**WHAT TO PRODUCE**
Set down, word for word, the stretch of lines from the one containing "How many objects are" to the end of the records below.

***** GIVEN RECORDS

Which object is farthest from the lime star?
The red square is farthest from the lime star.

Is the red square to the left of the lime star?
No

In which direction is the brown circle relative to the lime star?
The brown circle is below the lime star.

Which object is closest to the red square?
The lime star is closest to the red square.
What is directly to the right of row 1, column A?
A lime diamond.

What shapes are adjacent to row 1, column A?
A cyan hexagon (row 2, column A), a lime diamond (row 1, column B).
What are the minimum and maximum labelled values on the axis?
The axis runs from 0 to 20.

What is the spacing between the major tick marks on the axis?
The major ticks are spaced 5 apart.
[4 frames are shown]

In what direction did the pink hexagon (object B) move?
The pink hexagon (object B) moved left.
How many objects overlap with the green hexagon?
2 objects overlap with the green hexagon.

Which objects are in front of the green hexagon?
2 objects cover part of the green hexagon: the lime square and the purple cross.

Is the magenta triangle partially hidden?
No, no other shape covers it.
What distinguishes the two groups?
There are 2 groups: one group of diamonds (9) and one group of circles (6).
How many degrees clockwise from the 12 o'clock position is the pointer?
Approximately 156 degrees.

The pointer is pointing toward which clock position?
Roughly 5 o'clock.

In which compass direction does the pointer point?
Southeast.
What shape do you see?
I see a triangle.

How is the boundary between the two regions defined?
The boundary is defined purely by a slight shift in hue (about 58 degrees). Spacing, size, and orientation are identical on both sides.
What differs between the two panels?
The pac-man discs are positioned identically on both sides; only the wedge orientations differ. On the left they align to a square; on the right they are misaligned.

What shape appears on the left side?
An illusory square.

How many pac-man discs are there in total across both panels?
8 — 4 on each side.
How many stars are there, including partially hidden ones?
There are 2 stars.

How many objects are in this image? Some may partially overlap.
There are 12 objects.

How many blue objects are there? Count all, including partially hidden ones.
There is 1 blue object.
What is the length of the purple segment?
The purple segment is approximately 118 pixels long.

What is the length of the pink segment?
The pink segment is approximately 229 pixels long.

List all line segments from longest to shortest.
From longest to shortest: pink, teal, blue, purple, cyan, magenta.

**********

**SOLUTION TO THIS TASK**
How many objects are in this image? Some may partially overlap.
There are 12 objects.

How many blue objects are there? Count all, including partially hidden ones.
There is 1 blue object.
What is the length of the purple segment?
The purple segment is approximately 118 pixels long.

What is the length of the pink segment?
The pink segment is approximately 229 pixels long.

List all line segments from longest to shortest.
From longest to shortest: pink, teal, blue, purple, cyan, magenta.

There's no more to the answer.